-------- ENTRIES PROVIDED
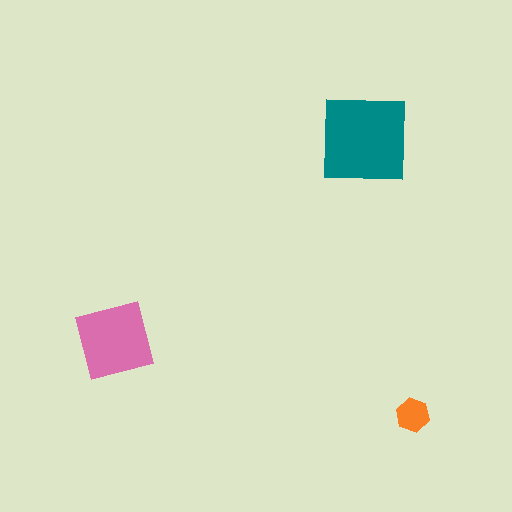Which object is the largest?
The teal square.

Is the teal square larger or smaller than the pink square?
Larger.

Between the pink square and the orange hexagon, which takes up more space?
The pink square.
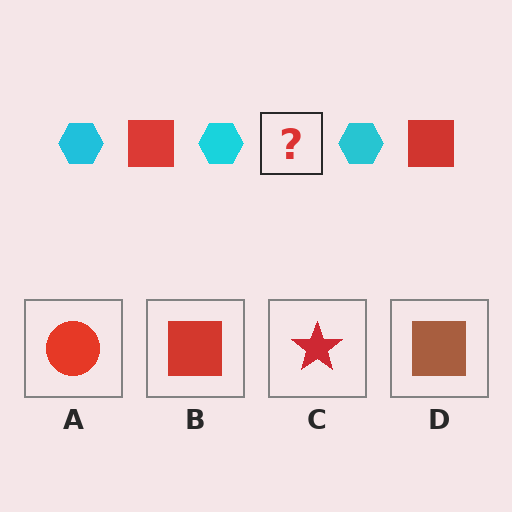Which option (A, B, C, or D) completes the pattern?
B.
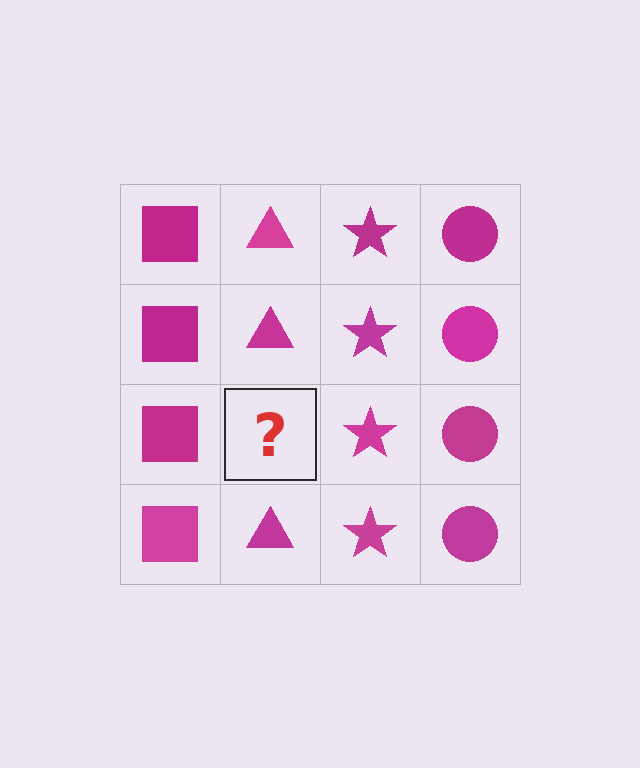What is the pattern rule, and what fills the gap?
The rule is that each column has a consistent shape. The gap should be filled with a magenta triangle.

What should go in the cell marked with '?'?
The missing cell should contain a magenta triangle.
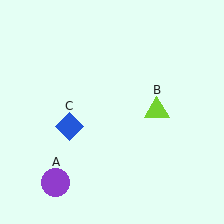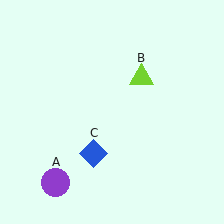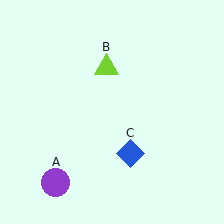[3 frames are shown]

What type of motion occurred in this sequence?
The lime triangle (object B), blue diamond (object C) rotated counterclockwise around the center of the scene.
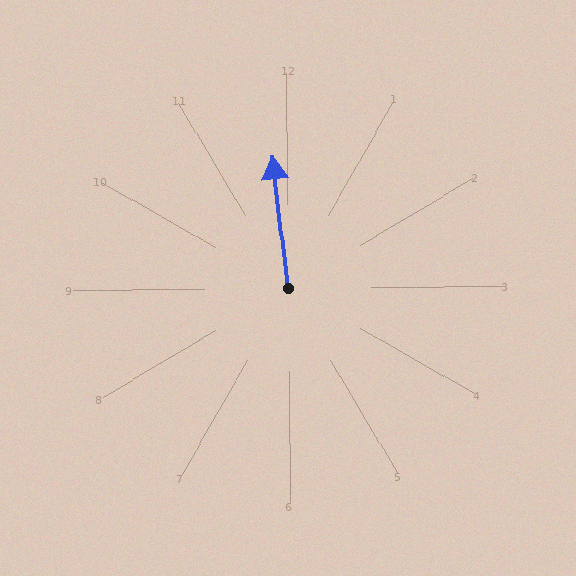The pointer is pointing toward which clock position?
Roughly 12 o'clock.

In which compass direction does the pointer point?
North.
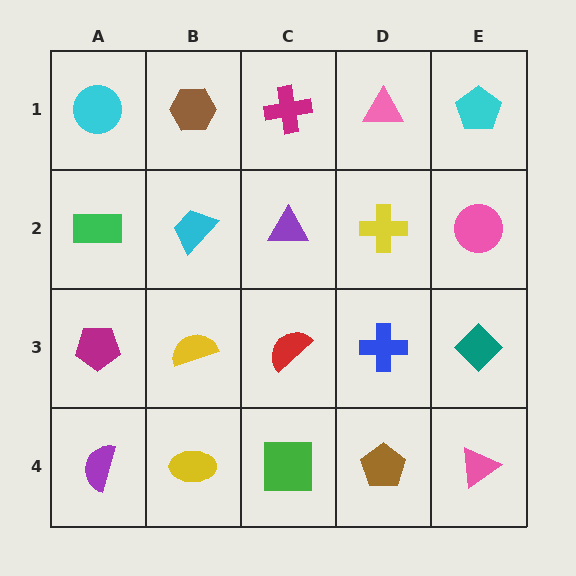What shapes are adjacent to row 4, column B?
A yellow semicircle (row 3, column B), a purple semicircle (row 4, column A), a green square (row 4, column C).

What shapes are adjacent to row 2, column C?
A magenta cross (row 1, column C), a red semicircle (row 3, column C), a cyan trapezoid (row 2, column B), a yellow cross (row 2, column D).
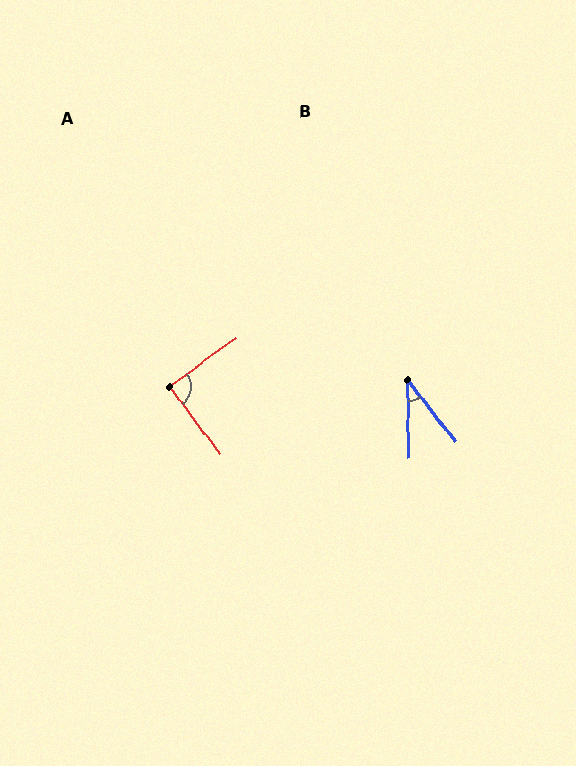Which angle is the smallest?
B, at approximately 37 degrees.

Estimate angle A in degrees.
Approximately 89 degrees.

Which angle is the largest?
A, at approximately 89 degrees.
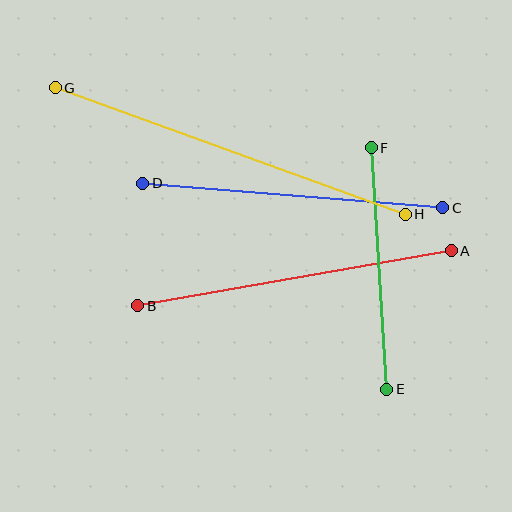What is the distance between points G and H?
The distance is approximately 372 pixels.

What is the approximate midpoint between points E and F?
The midpoint is at approximately (379, 268) pixels.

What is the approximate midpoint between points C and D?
The midpoint is at approximately (293, 196) pixels.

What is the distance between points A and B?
----------------
## WHAT TO DO:
Would you return the data exactly as written, without the pictures?

## THE RESPONSE:
Which object is the largest?
The teal square.

Is the teal square larger or smaller than the pink square?
Larger.

Between the pink square and the orange hexagon, which takes up more space?
The pink square.
Which option (A, B, C, or D) completes the pattern?
B.
What is the pattern rule, and what fills the gap?
The rule is that each column has a consistent shape. The gap should be filled with a magenta triangle.

What should go in the cell marked with '?'?
The missing cell should contain a magenta triangle.
[3 frames are shown]

What type of motion occurred in this sequence?
The lime triangle (object B), blue diamond (object C) rotated counterclockwise around the center of the scene.
The pointer is pointing toward which clock position?
Roughly 12 o'clock.

In which compass direction does the pointer point?
North.
What shapes are adjacent to row 4, column B?
A yellow semicircle (row 3, column B), a purple semicircle (row 4, column A), a green square (row 4, column C).

What shapes are adjacent to row 2, column C?
A magenta cross (row 1, column C), a red semicircle (row 3, column C), a cyan trapezoid (row 2, column B), a yellow cross (row 2, column D).
Which angle is the smallest?
B, at approximately 37 degrees.

Estimate angle A in degrees.
Approximately 89 degrees.

Which angle is the largest?
A, at approximately 89 degrees.
What is the distance between points G and H?
The distance is approximately 372 pixels.

What is the approximate midpoint between points E and F?
The midpoint is at approximately (379, 268) pixels.

What is the approximate midpoint between points C and D?
The midpoint is at approximately (293, 196) pixels.

What is the distance between points A and B?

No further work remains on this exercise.